**Entries shown:**
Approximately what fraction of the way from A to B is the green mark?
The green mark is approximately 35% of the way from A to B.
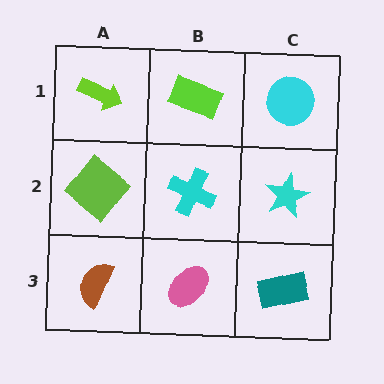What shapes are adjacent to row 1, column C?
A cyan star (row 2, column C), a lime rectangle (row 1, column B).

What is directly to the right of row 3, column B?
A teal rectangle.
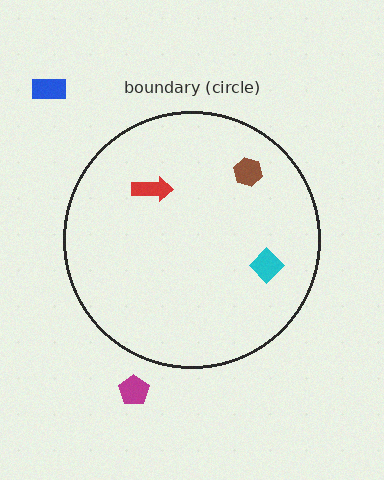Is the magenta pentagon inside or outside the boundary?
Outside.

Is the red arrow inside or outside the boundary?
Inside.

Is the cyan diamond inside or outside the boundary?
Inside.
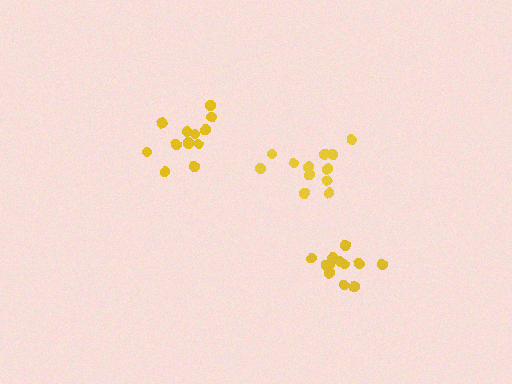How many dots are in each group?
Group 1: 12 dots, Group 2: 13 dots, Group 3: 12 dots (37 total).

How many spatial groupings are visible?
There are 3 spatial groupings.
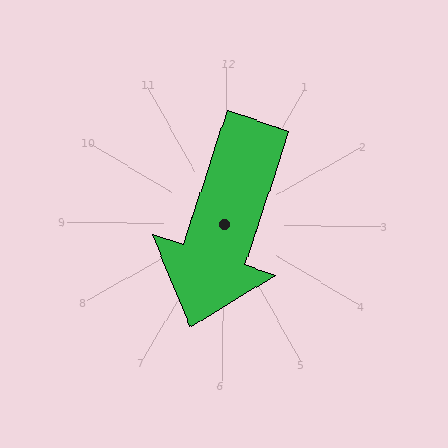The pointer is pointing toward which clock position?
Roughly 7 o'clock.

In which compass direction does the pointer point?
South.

...

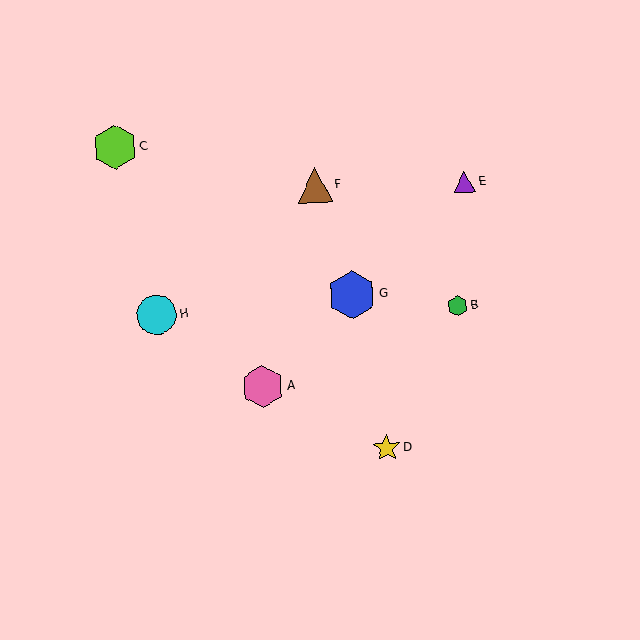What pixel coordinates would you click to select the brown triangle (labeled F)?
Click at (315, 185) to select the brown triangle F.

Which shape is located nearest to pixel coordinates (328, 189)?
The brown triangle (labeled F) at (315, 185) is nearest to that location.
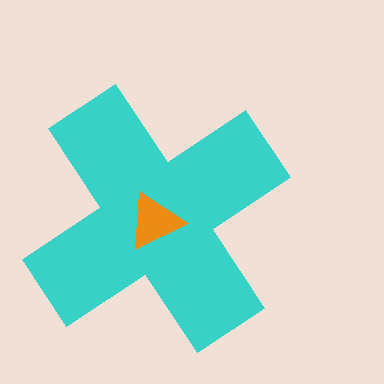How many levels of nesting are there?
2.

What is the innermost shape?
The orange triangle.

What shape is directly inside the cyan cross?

* * *

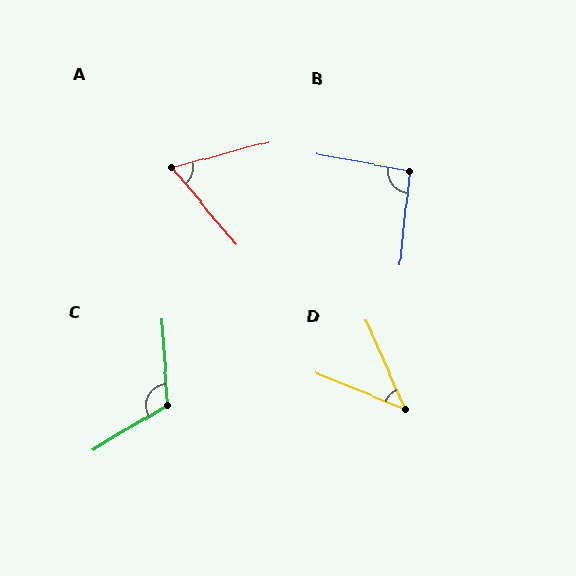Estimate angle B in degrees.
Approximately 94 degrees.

**Work to complete:** Leaving out all pictures, set down exactly the lines of the material above, from the line with "What pixel coordinates" to the line with "What shape is directly inside the cyan cross?" inclusive, and no others.

**Correct output:**
What pixel coordinates would you click to select the brown triangle (labeled F)?
Click at (315, 185) to select the brown triangle F.

Which shape is located nearest to pixel coordinates (328, 189)?
The brown triangle (labeled F) at (315, 185) is nearest to that location.
How many levels of nesting are there?
2.

What is the innermost shape?
The orange triangle.

What shape is directly inside the cyan cross?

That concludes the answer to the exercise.